**Written task:**
Produce nothing but an exact copy of the lines from the one containing "Which segment has" through the one containing "Is the marker on segment A", and do not carry over pictures.

**Information shown:**
==========
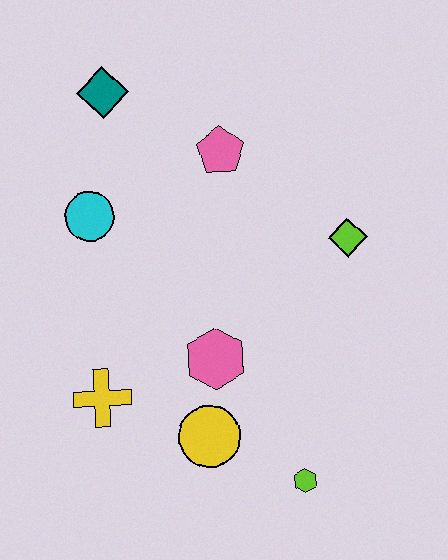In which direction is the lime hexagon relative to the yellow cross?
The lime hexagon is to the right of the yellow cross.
==========
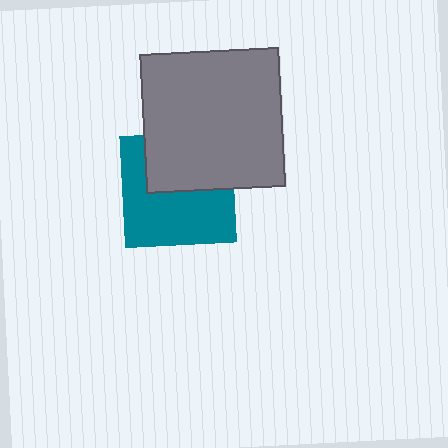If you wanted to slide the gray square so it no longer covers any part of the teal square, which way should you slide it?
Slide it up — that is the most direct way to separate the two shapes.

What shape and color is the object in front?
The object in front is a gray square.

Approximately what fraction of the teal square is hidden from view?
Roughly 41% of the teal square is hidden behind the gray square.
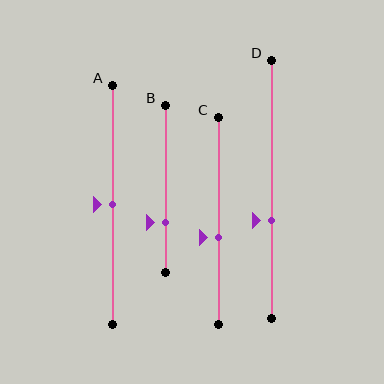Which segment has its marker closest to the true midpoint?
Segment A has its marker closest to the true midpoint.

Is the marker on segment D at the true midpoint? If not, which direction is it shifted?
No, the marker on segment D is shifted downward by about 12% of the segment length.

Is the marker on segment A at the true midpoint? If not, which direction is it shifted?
==========
**Correct response:**
Which segment has its marker closest to the true midpoint?
Segment A has its marker closest to the true midpoint.

Is the marker on segment D at the true midpoint? If not, which direction is it shifted?
No, the marker on segment D is shifted downward by about 12% of the segment length.

Is the marker on segment A at the true midpoint? If not, which direction is it shifted?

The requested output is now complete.